··· Data extract ···

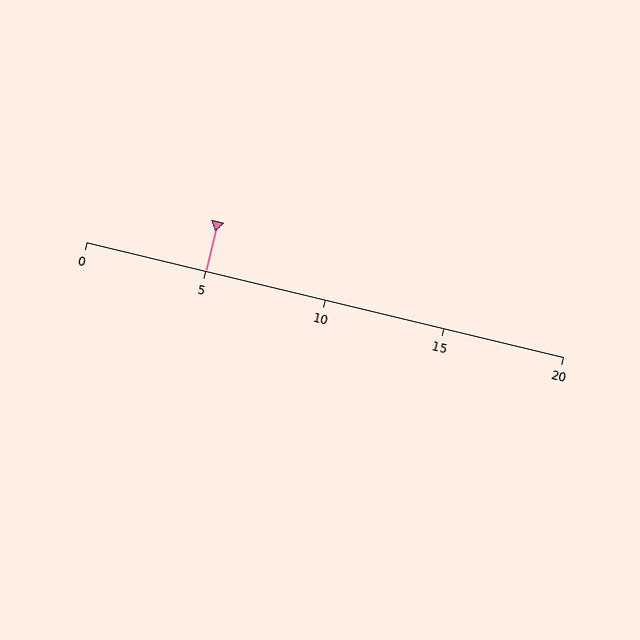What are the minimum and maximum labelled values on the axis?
The axis runs from 0 to 20.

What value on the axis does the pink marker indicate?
The marker indicates approximately 5.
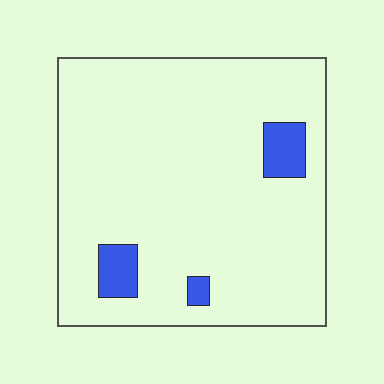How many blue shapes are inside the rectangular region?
3.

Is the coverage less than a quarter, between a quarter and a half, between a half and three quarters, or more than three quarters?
Less than a quarter.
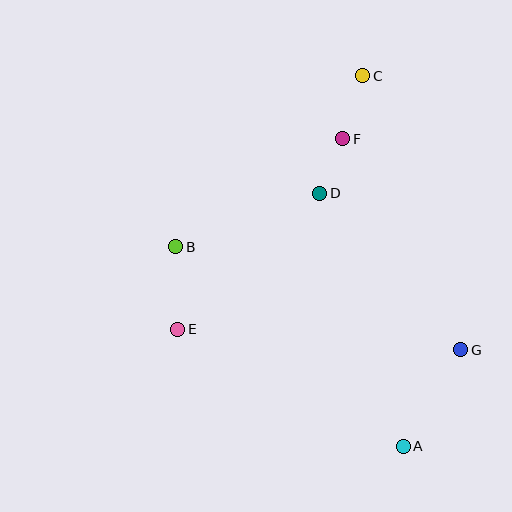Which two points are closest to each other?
Points D and F are closest to each other.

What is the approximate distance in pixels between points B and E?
The distance between B and E is approximately 82 pixels.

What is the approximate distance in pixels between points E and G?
The distance between E and G is approximately 284 pixels.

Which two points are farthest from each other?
Points A and C are farthest from each other.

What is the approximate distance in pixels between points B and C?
The distance between B and C is approximately 253 pixels.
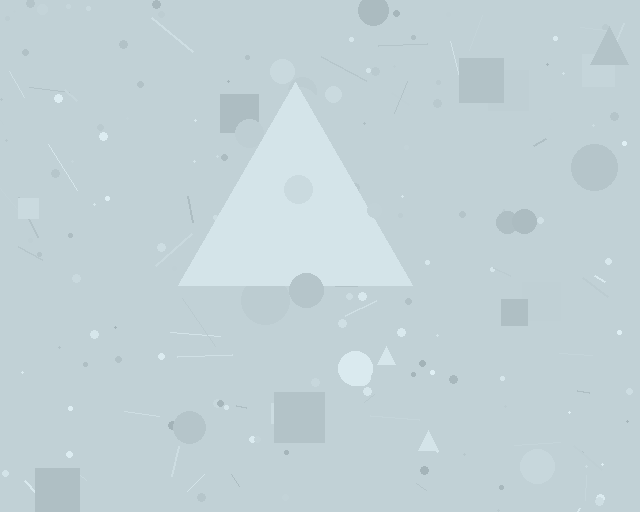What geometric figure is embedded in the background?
A triangle is embedded in the background.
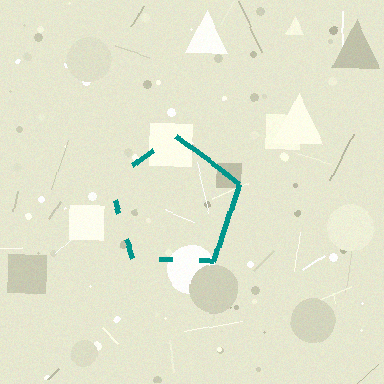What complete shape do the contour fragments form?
The contour fragments form a pentagon.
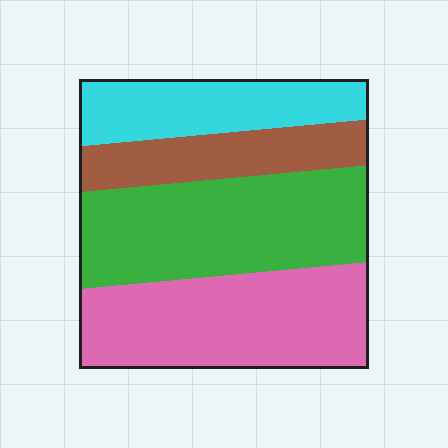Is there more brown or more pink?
Pink.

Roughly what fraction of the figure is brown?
Brown takes up about one sixth (1/6) of the figure.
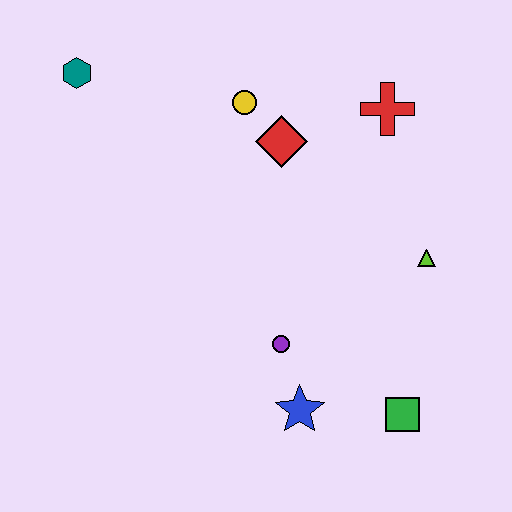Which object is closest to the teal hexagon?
The yellow circle is closest to the teal hexagon.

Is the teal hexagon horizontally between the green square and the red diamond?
No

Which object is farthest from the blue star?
The teal hexagon is farthest from the blue star.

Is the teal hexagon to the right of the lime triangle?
No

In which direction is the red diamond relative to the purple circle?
The red diamond is above the purple circle.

···

Exercise prompt -> Reproduce verbatim every line starting at the line that holds "points B and C?" and ending with the final line of the data; omit the pictures.

Solution for this problem ->
What is the approximate distance in pixels between points B and C?
The distance between B and C is approximately 253 pixels.
What geometric figure is embedded in the background?
A triangle is embedded in the background.
What complete shape do the contour fragments form?
The contour fragments form a pentagon.
Is there more brown or more pink?
Pink.

Roughly what fraction of the figure is brown?
Brown takes up about one sixth (1/6) of the figure.
Which object is closest to the teal hexagon?
The yellow circle is closest to the teal hexagon.

Is the teal hexagon horizontally between the green square and the red diamond?
No

Which object is farthest from the blue star?
The teal hexagon is farthest from the blue star.

Is the teal hexagon to the right of the lime triangle?
No

In which direction is the red diamond relative to the purple circle?
The red diamond is above the purple circle.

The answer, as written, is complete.